*Stored entries:*
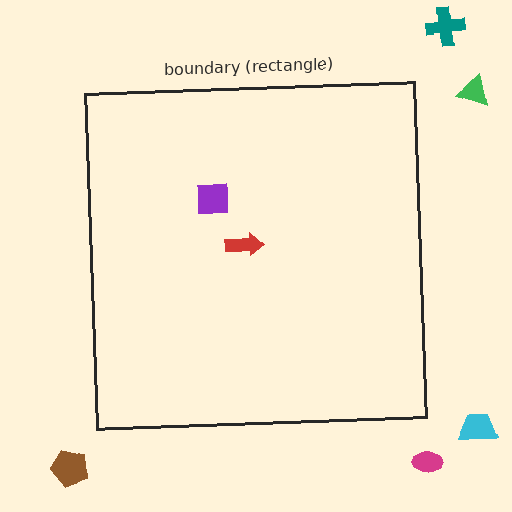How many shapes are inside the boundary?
2 inside, 5 outside.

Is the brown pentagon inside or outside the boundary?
Outside.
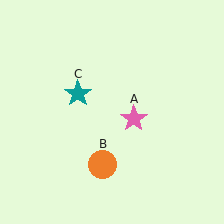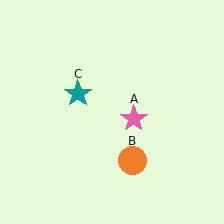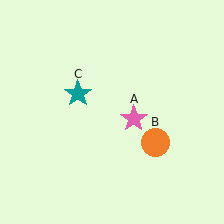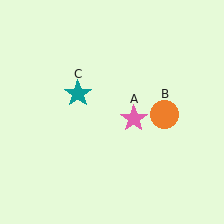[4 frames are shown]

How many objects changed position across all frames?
1 object changed position: orange circle (object B).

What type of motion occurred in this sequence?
The orange circle (object B) rotated counterclockwise around the center of the scene.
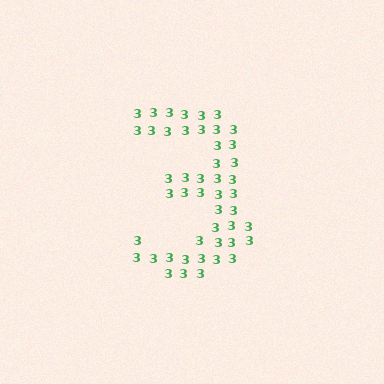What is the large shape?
The large shape is the digit 3.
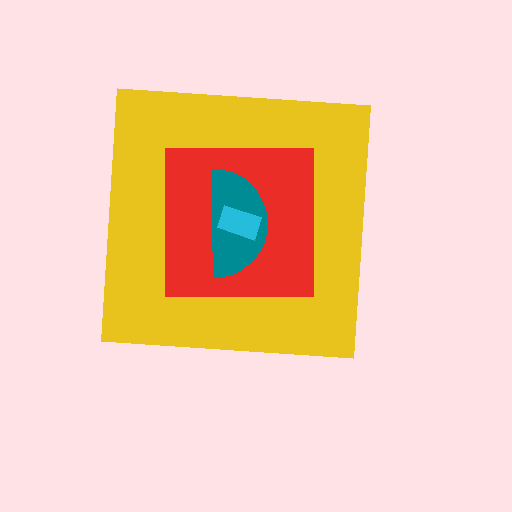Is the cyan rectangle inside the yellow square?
Yes.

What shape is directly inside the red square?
The teal semicircle.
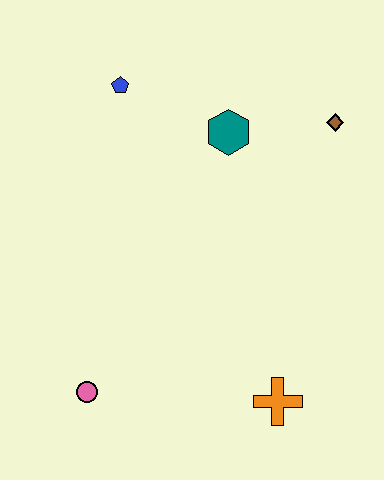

*Task prompt:* Set down nothing but the lines from the one containing "Is the cyan" to the final line above, both included, with every picture left out.

*Reply to the task:*
Is the cyan rectangle inside the yellow square?
Yes.

What shape is directly inside the red square?
The teal semicircle.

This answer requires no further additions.